BEGIN Supplied data
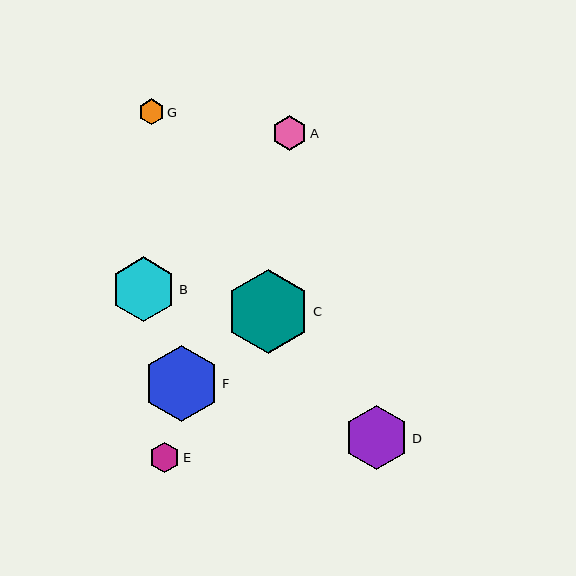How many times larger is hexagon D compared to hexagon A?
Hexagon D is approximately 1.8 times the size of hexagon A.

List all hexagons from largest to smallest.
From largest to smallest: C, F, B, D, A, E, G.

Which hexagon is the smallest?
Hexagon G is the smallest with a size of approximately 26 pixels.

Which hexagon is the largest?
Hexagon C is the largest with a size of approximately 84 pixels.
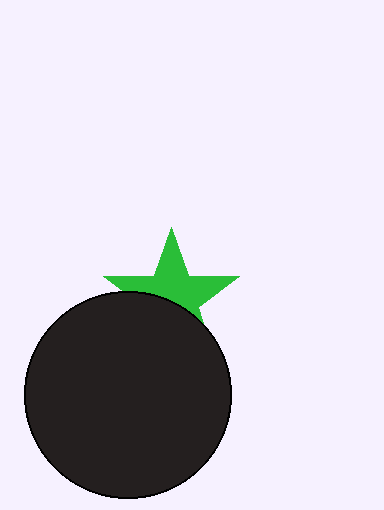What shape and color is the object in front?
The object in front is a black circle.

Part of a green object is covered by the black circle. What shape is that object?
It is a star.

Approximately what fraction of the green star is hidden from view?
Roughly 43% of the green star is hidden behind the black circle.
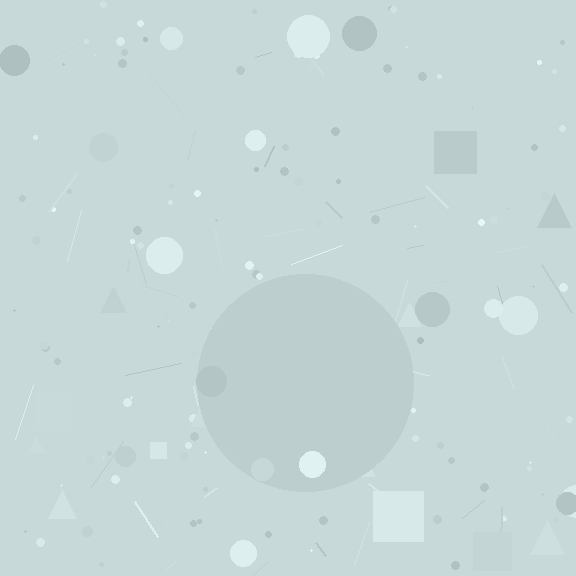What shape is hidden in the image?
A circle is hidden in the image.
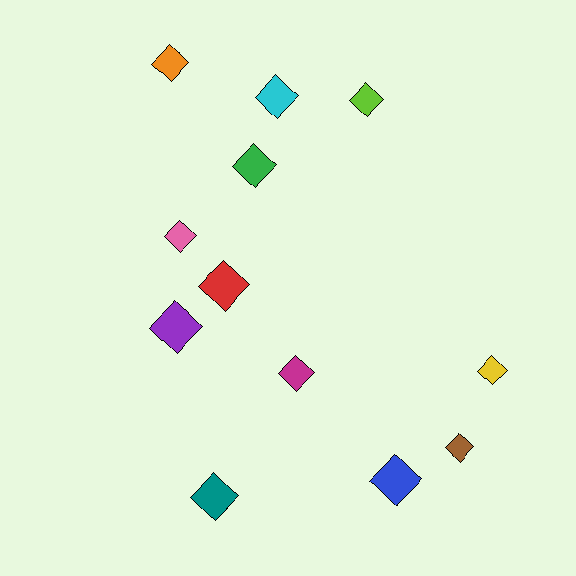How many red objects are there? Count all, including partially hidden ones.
END Supplied data
BEGIN Supplied data
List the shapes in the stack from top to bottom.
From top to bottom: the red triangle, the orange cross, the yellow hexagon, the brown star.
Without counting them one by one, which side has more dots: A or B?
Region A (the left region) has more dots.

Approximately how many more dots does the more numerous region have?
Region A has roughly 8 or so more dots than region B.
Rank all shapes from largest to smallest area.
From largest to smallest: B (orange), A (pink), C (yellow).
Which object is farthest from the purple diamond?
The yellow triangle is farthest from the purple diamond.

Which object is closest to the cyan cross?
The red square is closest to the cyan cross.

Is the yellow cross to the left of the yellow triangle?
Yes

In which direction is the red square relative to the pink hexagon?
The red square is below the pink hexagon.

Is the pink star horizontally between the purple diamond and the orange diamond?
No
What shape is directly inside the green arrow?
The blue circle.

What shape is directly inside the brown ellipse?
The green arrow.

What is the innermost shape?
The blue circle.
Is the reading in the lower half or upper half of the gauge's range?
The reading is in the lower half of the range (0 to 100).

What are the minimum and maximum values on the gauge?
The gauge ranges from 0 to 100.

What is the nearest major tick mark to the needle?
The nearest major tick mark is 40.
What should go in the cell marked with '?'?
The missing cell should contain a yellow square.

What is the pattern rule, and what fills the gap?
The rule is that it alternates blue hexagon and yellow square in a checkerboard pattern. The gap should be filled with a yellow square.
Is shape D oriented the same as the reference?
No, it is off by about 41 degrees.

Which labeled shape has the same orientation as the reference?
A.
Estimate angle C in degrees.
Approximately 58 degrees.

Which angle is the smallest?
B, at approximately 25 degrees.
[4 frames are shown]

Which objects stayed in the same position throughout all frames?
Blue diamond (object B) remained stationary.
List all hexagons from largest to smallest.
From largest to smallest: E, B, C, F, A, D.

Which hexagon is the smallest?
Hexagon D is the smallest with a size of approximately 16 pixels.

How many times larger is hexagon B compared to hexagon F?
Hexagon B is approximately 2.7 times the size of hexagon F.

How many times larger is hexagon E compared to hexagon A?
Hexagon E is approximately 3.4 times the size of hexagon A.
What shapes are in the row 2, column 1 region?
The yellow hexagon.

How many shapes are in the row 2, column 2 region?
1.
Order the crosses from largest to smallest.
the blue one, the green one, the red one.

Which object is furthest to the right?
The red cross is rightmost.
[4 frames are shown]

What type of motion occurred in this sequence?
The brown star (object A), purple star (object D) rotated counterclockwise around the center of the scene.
END Supplied data
BEGIN Supplied data
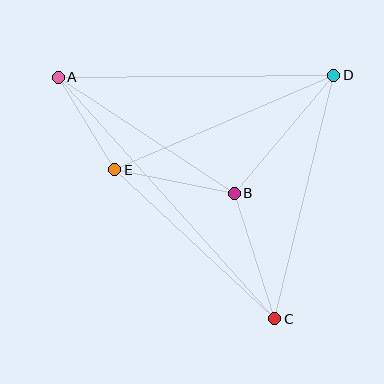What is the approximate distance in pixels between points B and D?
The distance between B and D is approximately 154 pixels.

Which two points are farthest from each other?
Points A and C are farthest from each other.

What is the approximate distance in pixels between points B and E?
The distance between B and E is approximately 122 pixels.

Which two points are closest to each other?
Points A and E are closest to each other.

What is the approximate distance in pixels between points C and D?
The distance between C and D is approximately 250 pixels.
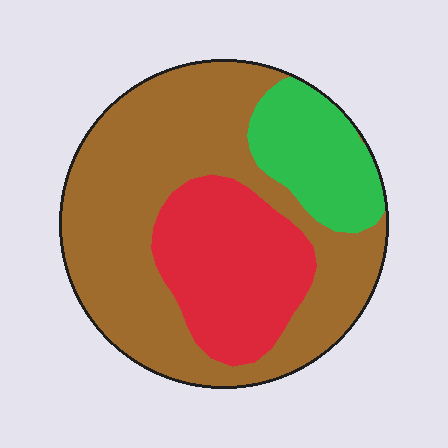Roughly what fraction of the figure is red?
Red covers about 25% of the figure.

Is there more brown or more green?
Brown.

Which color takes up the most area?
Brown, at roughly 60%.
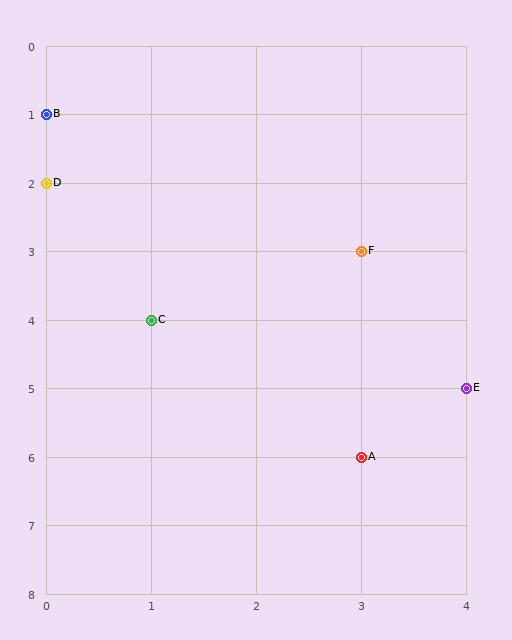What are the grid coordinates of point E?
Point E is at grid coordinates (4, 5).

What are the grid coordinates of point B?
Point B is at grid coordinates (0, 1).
END Supplied data
[Objective]: Write out, exactly and with nothing added, everything from the line with "What shape is hidden in the image?" down to the line with "How many red", both included. Drop any pictures.

[Written answer]:
What shape is hidden in the image?
A circle is hidden in the image.
How many red objects are there? Count all, including partially hidden ones.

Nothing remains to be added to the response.